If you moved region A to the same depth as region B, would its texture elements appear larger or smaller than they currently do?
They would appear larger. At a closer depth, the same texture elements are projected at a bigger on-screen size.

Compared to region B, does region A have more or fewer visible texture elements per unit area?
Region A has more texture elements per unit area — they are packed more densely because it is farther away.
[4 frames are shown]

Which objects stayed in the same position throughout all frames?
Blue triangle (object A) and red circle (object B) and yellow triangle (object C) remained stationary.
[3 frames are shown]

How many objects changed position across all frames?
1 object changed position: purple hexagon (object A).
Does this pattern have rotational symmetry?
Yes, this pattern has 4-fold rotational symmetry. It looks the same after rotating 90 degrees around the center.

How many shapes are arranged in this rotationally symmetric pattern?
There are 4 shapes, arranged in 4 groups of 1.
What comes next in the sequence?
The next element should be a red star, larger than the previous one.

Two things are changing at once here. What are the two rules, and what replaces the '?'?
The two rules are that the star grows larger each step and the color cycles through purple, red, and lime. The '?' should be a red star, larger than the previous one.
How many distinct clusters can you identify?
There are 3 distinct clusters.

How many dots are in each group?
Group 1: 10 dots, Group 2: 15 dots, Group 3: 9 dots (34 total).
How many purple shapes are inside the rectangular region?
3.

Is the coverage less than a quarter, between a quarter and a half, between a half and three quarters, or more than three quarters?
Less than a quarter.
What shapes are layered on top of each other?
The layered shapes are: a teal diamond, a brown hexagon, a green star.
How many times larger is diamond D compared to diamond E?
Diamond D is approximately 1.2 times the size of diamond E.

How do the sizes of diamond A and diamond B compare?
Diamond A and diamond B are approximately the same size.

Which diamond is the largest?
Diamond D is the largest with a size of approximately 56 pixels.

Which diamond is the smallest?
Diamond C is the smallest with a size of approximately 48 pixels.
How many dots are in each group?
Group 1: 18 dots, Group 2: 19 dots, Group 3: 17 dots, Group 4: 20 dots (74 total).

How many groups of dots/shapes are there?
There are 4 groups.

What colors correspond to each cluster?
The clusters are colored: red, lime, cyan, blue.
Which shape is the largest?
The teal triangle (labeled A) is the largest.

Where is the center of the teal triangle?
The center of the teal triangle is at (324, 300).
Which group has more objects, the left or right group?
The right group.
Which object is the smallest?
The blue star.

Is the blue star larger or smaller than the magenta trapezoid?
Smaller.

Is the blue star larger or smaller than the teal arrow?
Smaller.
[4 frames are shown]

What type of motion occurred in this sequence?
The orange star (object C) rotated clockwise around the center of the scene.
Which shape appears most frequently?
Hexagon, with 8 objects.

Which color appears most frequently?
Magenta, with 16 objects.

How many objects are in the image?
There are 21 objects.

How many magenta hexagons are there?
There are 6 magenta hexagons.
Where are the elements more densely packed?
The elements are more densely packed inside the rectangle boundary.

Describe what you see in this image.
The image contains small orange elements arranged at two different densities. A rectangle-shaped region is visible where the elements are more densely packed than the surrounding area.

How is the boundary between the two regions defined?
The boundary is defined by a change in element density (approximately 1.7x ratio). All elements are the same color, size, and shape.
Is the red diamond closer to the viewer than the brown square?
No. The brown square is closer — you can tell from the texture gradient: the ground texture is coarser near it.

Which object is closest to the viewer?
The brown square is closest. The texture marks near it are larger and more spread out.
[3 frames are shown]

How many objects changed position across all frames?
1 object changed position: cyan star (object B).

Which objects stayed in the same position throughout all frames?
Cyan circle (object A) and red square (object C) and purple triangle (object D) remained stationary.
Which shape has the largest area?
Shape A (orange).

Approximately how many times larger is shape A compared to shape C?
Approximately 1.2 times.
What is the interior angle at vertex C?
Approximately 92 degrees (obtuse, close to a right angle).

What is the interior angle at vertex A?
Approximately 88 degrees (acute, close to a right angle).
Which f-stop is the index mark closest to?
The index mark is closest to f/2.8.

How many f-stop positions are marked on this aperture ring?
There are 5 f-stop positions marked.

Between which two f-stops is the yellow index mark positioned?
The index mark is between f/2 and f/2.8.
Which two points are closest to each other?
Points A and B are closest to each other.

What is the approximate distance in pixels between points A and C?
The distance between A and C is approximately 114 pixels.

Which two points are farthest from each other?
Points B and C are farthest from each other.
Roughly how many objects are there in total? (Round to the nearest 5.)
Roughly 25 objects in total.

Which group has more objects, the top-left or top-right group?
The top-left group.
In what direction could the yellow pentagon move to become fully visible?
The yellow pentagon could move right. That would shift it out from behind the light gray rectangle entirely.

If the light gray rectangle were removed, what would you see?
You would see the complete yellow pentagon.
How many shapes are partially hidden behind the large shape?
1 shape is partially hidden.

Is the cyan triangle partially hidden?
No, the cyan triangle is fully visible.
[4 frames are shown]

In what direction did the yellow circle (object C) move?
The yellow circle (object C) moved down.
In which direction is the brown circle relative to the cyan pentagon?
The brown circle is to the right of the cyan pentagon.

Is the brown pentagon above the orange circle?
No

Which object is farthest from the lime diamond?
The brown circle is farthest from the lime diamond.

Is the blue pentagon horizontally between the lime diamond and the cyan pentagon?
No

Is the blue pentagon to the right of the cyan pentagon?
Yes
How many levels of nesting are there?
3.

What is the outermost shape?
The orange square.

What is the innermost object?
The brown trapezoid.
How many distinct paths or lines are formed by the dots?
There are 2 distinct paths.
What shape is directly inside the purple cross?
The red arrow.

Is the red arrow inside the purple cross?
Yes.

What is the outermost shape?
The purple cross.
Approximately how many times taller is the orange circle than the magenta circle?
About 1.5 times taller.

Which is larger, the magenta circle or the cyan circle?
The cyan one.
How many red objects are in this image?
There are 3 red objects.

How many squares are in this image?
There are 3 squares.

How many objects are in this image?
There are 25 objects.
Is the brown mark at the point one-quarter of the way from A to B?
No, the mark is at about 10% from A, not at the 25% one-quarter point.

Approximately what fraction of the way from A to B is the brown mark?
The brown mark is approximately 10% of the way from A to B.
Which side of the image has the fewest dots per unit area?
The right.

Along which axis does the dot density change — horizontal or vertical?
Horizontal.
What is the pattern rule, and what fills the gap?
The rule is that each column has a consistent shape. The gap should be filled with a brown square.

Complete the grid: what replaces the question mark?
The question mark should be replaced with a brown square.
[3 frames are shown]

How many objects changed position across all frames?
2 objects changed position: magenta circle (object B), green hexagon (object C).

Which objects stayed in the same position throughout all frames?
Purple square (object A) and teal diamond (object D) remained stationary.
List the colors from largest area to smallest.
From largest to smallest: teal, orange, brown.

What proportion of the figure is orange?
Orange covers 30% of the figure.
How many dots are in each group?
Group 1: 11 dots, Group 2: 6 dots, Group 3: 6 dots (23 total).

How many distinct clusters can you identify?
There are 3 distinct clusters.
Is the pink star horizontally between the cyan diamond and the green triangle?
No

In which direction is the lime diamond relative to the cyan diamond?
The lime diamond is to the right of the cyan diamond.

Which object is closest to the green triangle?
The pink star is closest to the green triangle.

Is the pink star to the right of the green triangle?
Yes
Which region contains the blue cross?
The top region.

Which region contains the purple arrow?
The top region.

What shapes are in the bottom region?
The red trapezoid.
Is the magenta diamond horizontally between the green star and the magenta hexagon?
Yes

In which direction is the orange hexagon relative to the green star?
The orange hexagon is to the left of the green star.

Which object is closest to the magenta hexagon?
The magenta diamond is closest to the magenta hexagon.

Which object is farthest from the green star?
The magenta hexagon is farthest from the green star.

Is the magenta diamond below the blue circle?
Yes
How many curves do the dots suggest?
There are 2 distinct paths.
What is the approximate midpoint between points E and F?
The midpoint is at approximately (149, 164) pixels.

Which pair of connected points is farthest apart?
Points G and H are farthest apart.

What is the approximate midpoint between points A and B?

TASK DETAILS: Output every record above exactly as it appears.

REPLY:
If you moved region A to the same depth as region B, would its texture elements appear larger or smaller than they currently do?
They would appear larger. At a closer depth, the same texture elements are projected at a bigger on-screen size.

Compared to region B, does region A have more or fewer visible texture elements per unit area?
Region A has more texture elements per unit area — they are packed more densely because it is farther away.
[4 frames are shown]

Which objects stayed in the same position throughout all frames?
Blue triangle (object A) and red circle (object B) and yellow triangle (object C) remained stationary.
[3 frames are shown]

How many objects changed position across all frames?
1 object changed position: purple hexagon (object A).
Does this pattern have rotational symmetry?
Yes, this pattern has 4-fold rotational symmetry. It looks the same after rotating 90 degrees around the center.

How many shapes are arranged in this rotationally symmetric pattern?
There are 4 shapes, arranged in 4 groups of 1.
What comes next in the sequence?
The next element should be a red star, larger than the previous one.

Two things are changing at once here. What are the two rules, and what replaces the '?'?
The two rules are that the star grows larger each step and the color cycles through purple, red, and lime. The '?' should be a red star, larger than the previous one.
How many distinct clusters can you identify?
There are 3 distinct clusters.

How many dots are in each group?
Group 1: 10 dots, Group 2: 15 dots, Group 3: 9 dots (34 total).
How many purple shapes are inside the rectangular region?
3.

Is the coverage less than a quarter, between a quarter and a half, between a half and three quarters, or more than three quarters?
Less than a quarter.
What shapes are layered on top of each other?
The layered shapes are: a teal diamond, a brown hexagon, a green star.
How many times larger is diamond D compared to diamond E?
Diamond D is approximately 1.2 times the size of diamond E.

How do the sizes of diamond A and diamond B compare?
Diamond A and diamond B are approximately the same size.

Which diamond is the largest?
Diamond D is the largest with a size of approximately 56 pixels.

Which diamond is the smallest?
Diamond C is the smallest with a size of approximately 48 pixels.
How many dots are in each group?
Group 1: 18 dots, Group 2: 19 dots, Group 3: 17 dots, Group 4: 20 dots (74 total).

How many groups of dots/shapes are there?
There are 4 groups.

What colors correspond to each cluster?
The clusters are colored: red, lime, cyan, blue.
Which shape is the largest?
The teal triangle (labeled A) is the largest.

Where is the center of the teal triangle?
The center of the teal triangle is at (324, 300).
Which group has more objects, the left or right group?
The right group.
Which object is the smallest?
The blue star.

Is the blue star larger or smaller than the magenta trapezoid?
Smaller.

Is the blue star larger or smaller than the teal arrow?
Smaller.
[4 frames are shown]

What type of motion occurred in this sequence?
The orange star (object C) rotated clockwise around the center of the scene.
Which shape appears most frequently?
Hexagon, with 8 objects.

Which color appears most frequently?
Magenta, with 16 objects.

How many objects are in the image?
There are 21 objects.

How many magenta hexagons are there?
There are 6 magenta hexagons.
Where are the elements more densely packed?
The elements are more densely packed inside the rectangle boundary.

Describe what you see in this image.
The image contains small orange elements arranged at two different densities. A rectangle-shaped region is visible where the elements are more densely packed than the surrounding area.

How is the boundary between the two regions defined?
The boundary is defined by a change in element density (approximately 1.7x ratio). All elements are the same color, size, and shape.
Is the red diamond closer to the viewer than the brown square?
No. The brown square is closer — you can tell from the texture gradient: the ground texture is coarser near it.

Which object is closest to the viewer?
The brown square is closest. The texture marks near it are larger and more spread out.
[3 frames are shown]

How many objects changed position across all frames?
1 object changed position: cyan star (object B).

Which objects stayed in the same position throughout all frames?
Cyan circle (object A) and red square (object C) and purple triangle (object D) remained stationary.
Which shape has the largest area?
Shape A (orange).

Approximately how many times larger is shape A compared to shape C?
Approximately 1.2 times.
What is the interior angle at vertex C?
Approximately 92 degrees (obtuse, close to a right angle).

What is the interior angle at vertex A?
Approximately 88 degrees (acute, close to a right angle).
Which f-stop is the index mark closest to?
The index mark is closest to f/2.8.

How many f-stop positions are marked on this aperture ring?
There are 5 f-stop positions marked.

Between which two f-stops is the yellow index mark positioned?
The index mark is between f/2 and f/2.8.
Which two points are closest to each other?
Points A and B are closest to each other.

What is the approximate distance in pixels between points A and C?
The distance between A and C is approximately 114 pixels.

Which two points are farthest from each other?
Points B and C are farthest from each other.
Roughly how many objects are there in total? (Round to the nearest 5.)
Roughly 25 objects in total.

Which group has more objects, the top-left or top-right group?
The top-left group.
In what direction could the yellow pentagon move to become fully visible?
The yellow pentagon could move right. That would shift it out from behind the light gray rectangle entirely.

If the light gray rectangle were removed, what would you see?
You would see the complete yellow pentagon.
How many shapes are partially hidden behind the large shape?
1 shape is partially hidden.

Is the cyan triangle partially hidden?
No, the cyan triangle is fully visible.
[4 frames are shown]

In what direction did the yellow circle (object C) move?
The yellow circle (object C) moved down.
In which direction is the brown circle relative to the cyan pentagon?
The brown circle is to the right of the cyan pentagon.

Is the brown pentagon above the orange circle?
No

Which object is farthest from the lime diamond?
The brown circle is farthest from the lime diamond.

Is the blue pentagon horizontally between the lime diamond and the cyan pentagon?
No

Is the blue pentagon to the right of the cyan pentagon?
Yes
How many levels of nesting are there?
3.

What is the outermost shape?
The orange square.

What is the innermost object?
The brown trapezoid.
How many distinct paths or lines are formed by the dots?
There are 2 distinct paths.
What shape is directly inside the purple cross?
The red arrow.

Is the red arrow inside the purple cross?
Yes.

What is the outermost shape?
The purple cross.
Approximately how many times taller is the orange circle than the magenta circle?
About 1.5 times taller.

Which is larger, the magenta circle or the cyan circle?
The cyan one.
How many red objects are in this image?
There are 3 red objects.

How many squares are in this image?
There are 3 squares.

How many objects are in this image?
There are 25 objects.
Is the brown mark at the point one-quarter of the way from A to B?
No, the mark is at about 10% from A, not at the 25% one-quarter point.

Approximately what fraction of the way from A to B is the brown mark?
The brown mark is approximately 10% of the way from A to B.
Which side of the image has the fewest dots per unit area?
The right.

Along which axis does the dot density change — horizontal or vertical?
Horizontal.
What is the pattern rule, and what fills the gap?
The rule is that each column has a consistent shape. The gap should be filled with a brown square.

Complete the grid: what replaces the question mark?
The question mark should be replaced with a brown square.
[3 frames are shown]

How many objects changed position across all frames?
2 objects changed position: magenta circle (object B), green hexagon (object C).

Which objects stayed in the same position throughout all frames?
Purple square (object A) and teal diamond (object D) remained stationary.
List the colors from largest area to smallest.
From largest to smallest: teal, orange, brown.

What proportion of the figure is orange?
Orange covers 30% of the figure.
How many dots are in each group?
Group 1: 11 dots, Group 2: 6 dots, Group 3: 6 dots (23 total).

How many distinct clusters can you identify?
There are 3 distinct clusters.
Is the pink star horizontally between the cyan diamond and the green triangle?
No

In which direction is the lime diamond relative to the cyan diamond?
The lime diamond is to the right of the cyan diamond.

Which object is closest to the green triangle?
The pink star is closest to the green triangle.

Is the pink star to the right of the green triangle?
Yes
Which region contains the blue cross?
The top region.

Which region contains the purple arrow?
The top region.

What shapes are in the bottom region?
The red trapezoid.
Is the magenta diamond horizontally between the green star and the magenta hexagon?
Yes

In which direction is the orange hexagon relative to the green star?
The orange hexagon is to the left of the green star.

Which object is closest to the magenta hexagon?
The magenta diamond is closest to the magenta hexagon.

Which object is farthest from the green star?
The magenta hexagon is farthest from the green star.

Is the magenta diamond below the blue circle?
Yes
How many curves do the dots suggest?
There are 2 distinct paths.
What is the approximate midpoint between points E and F?
The midpoint is at approximately (149, 164) pixels.

Which pair of connected points is farthest apart?
Points G and H are farthest apart.

What is the approximate midpoint between points A and B?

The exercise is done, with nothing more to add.